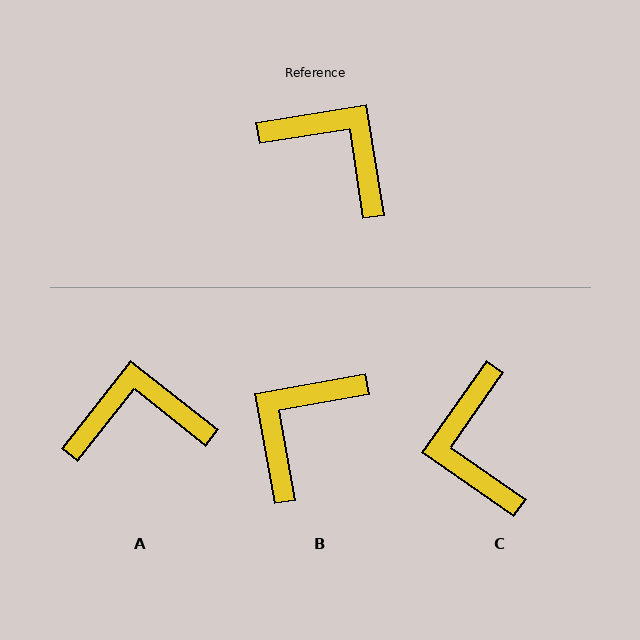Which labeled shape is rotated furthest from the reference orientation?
C, about 136 degrees away.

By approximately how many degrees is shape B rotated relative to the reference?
Approximately 91 degrees counter-clockwise.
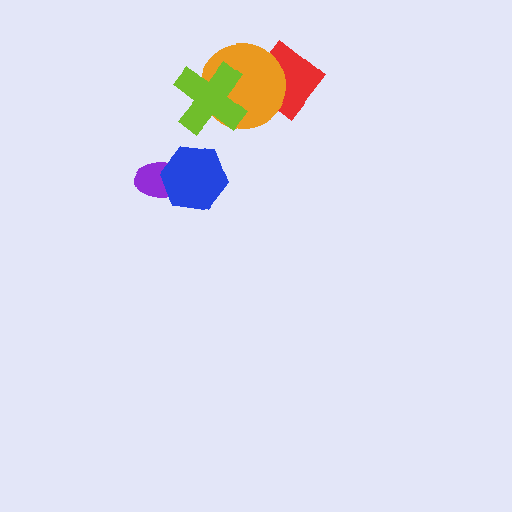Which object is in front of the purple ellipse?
The blue hexagon is in front of the purple ellipse.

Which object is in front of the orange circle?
The lime cross is in front of the orange circle.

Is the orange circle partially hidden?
Yes, it is partially covered by another shape.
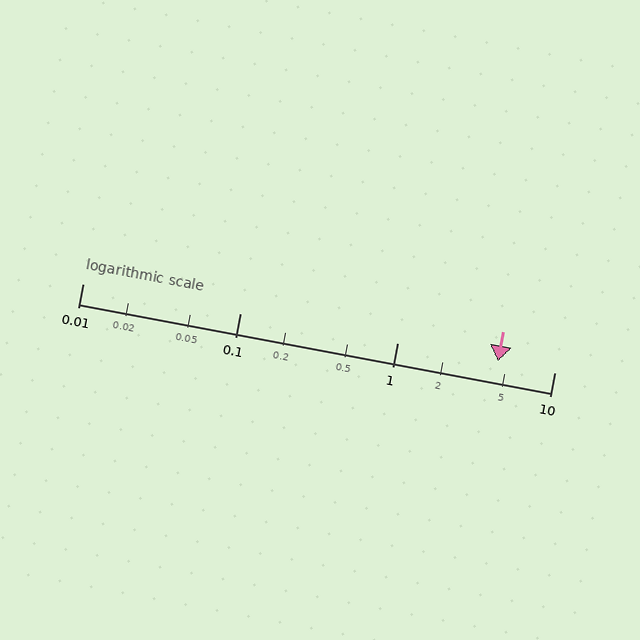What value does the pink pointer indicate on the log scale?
The pointer indicates approximately 4.4.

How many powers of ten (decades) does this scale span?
The scale spans 3 decades, from 0.01 to 10.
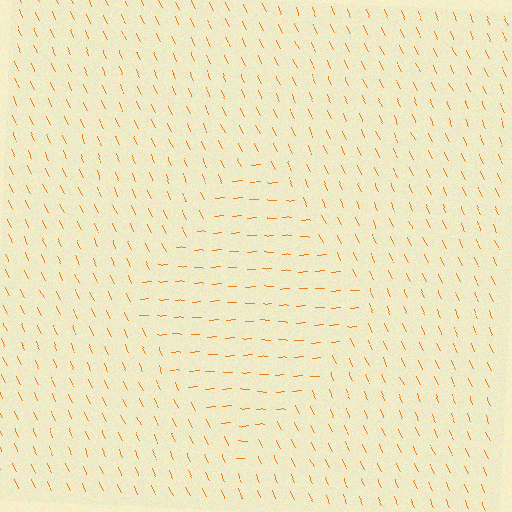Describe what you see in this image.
The image is filled with small orange line segments. A diamond region in the image has lines oriented differently from the surrounding lines, creating a visible texture boundary.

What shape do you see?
I see a diamond.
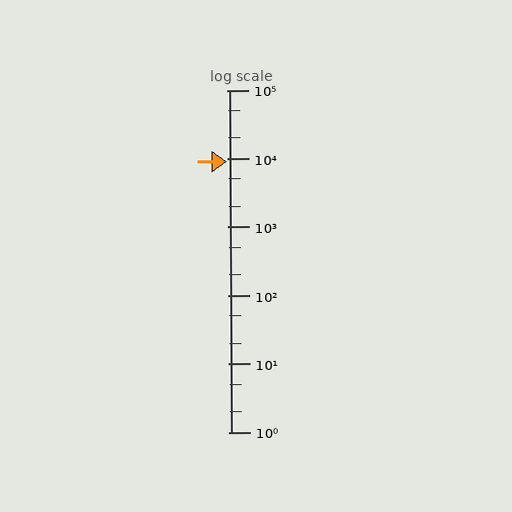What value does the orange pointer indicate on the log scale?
The pointer indicates approximately 9000.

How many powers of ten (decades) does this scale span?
The scale spans 5 decades, from 1 to 100000.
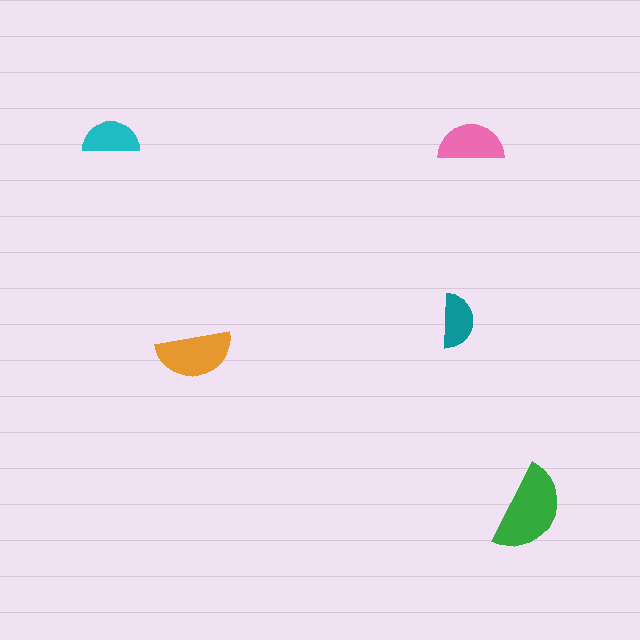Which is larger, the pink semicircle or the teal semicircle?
The pink one.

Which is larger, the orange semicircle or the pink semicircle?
The orange one.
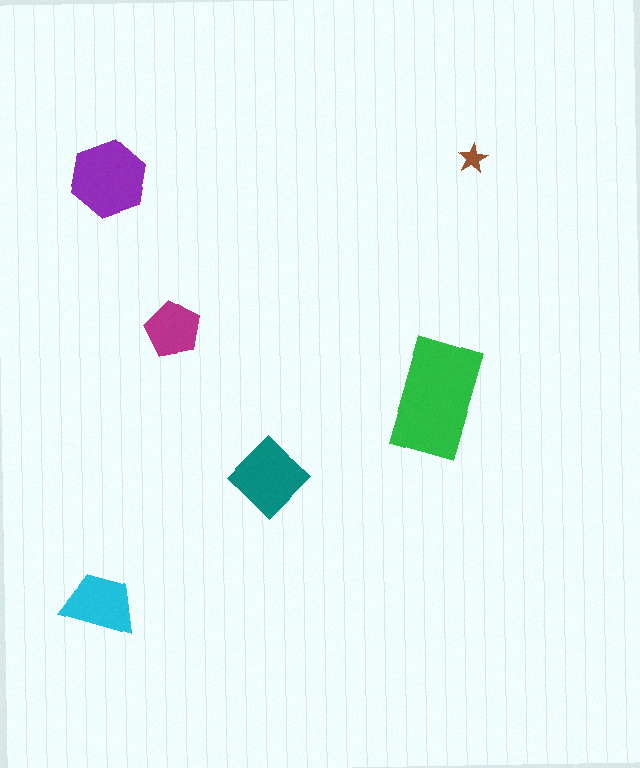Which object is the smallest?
The brown star.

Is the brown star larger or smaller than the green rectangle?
Smaller.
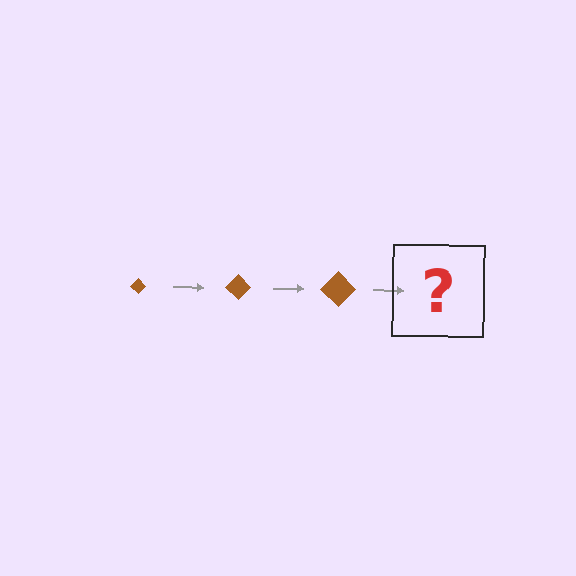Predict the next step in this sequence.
The next step is a brown diamond, larger than the previous one.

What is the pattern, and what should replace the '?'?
The pattern is that the diamond gets progressively larger each step. The '?' should be a brown diamond, larger than the previous one.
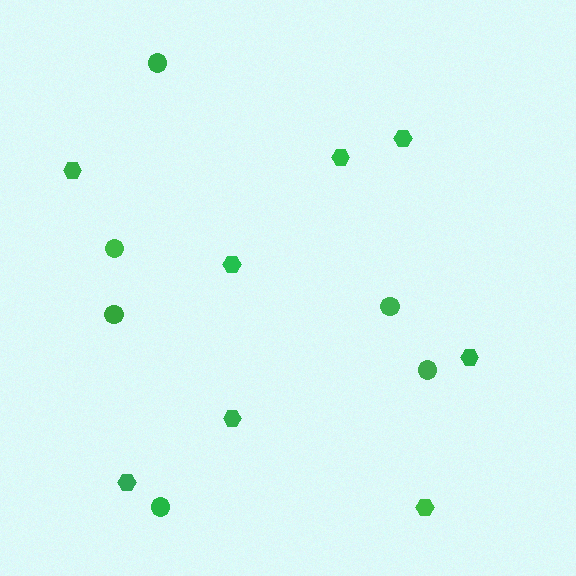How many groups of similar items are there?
There are 2 groups: one group of circles (6) and one group of hexagons (8).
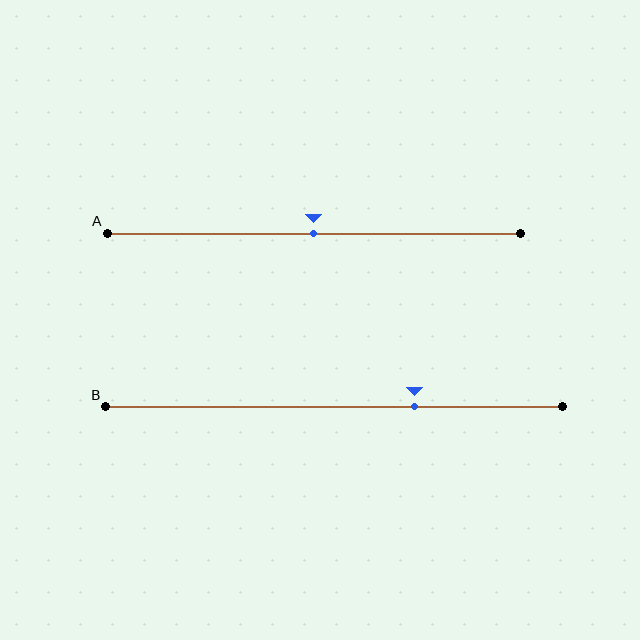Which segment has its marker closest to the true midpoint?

**********

» **Stated task**: Quote, word for word and nothing more, every line from the line with "Which object is in front of the orange" to the end of the entries, including both ends; skip any pictures.

» **Task answer**:
Which object is in front of the orange circle?
The lime cross is in front of the orange circle.

Is the orange circle partially hidden?
Yes, it is partially covered by another shape.
What value does the pink pointer indicate on the log scale?
The pointer indicates approximately 4.4.

How many powers of ten (decades) does this scale span?
The scale spans 3 decades, from 0.01 to 10.
Describe what you see in this image.
The image is filled with small orange line segments. A diamond region in the image has lines oriented differently from the surrounding lines, creating a visible texture boundary.

What shape do you see?
I see a diamond.
What value does the orange pointer indicate on the log scale?
The pointer indicates approximately 9000.

How many powers of ten (decades) does this scale span?
The scale spans 5 decades, from 1 to 100000.
Which is larger, the pink semicircle or the teal semicircle?
The pink one.

Which is larger, the orange semicircle or the pink semicircle?
The orange one.
Which object is the smallest?
The brown star.

Is the brown star larger or smaller than the green rectangle?
Smaller.
Predict the next step in this sequence.
The next step is a brown diamond, larger than the previous one.

What is the pattern, and what should replace the '?'?
The pattern is that the diamond gets progressively larger each step. The '?' should be a brown diamond, larger than the previous one.
How many groups of similar items are there?
There are 2 groups: one group of circles (6) and one group of hexagons (8).
Which segment has its marker closest to the true midpoint?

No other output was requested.